## [Task objective]
Below are some records; give them all again exactly, but not the pictures.

________________

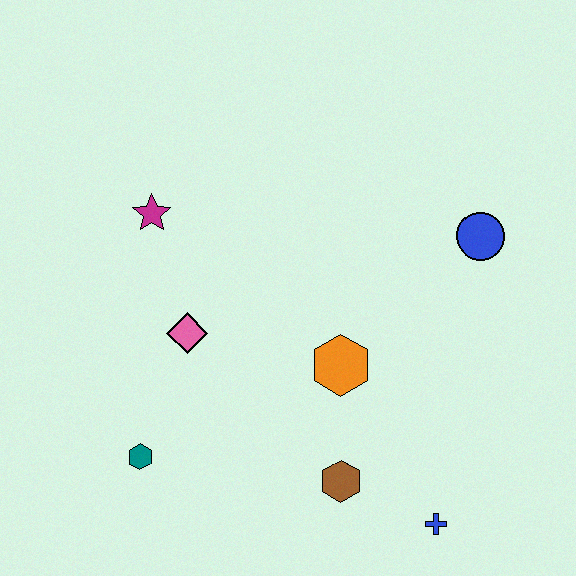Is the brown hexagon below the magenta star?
Yes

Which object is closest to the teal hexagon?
The pink diamond is closest to the teal hexagon.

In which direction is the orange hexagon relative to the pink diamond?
The orange hexagon is to the right of the pink diamond.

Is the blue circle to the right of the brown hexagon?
Yes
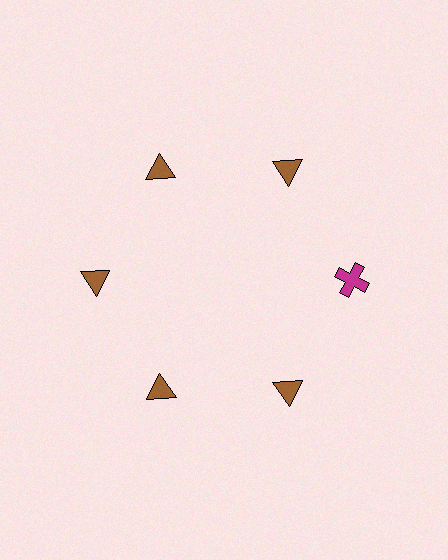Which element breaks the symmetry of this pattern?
The magenta cross at roughly the 3 o'clock position breaks the symmetry. All other shapes are brown triangles.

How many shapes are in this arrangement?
There are 6 shapes arranged in a ring pattern.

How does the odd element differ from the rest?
It differs in both color (magenta instead of brown) and shape (cross instead of triangle).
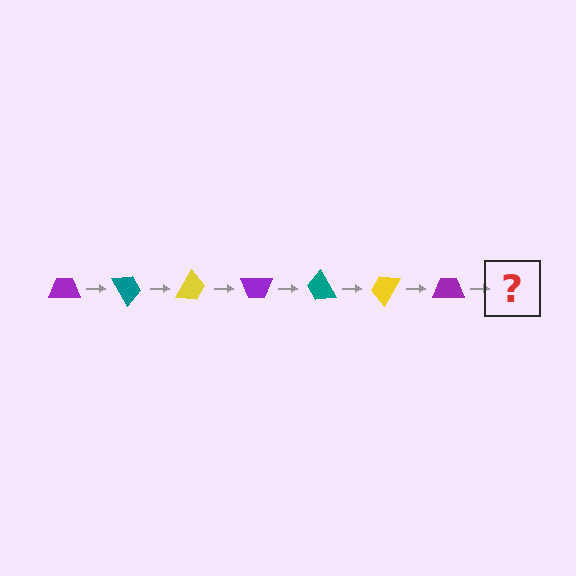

________________

## [Response to this task]
Is the brown hexagon below the magenta star?
Yes

Which object is closest to the teal hexagon?
The pink diamond is closest to the teal hexagon.

In which direction is the orange hexagon relative to the pink diamond?
The orange hexagon is to the right of the pink diamond.

Is the blue circle to the right of the brown hexagon?
Yes
Which element breaks the symmetry of this pattern?
The magenta cross at roughly the 3 o'clock position breaks the symmetry. All other shapes are brown triangles.

How many shapes are in this arrangement?
There are 6 shapes arranged in a ring pattern.

How does the odd element differ from the rest?
It differs in both color (magenta instead of brown) and shape (cross instead of triangle).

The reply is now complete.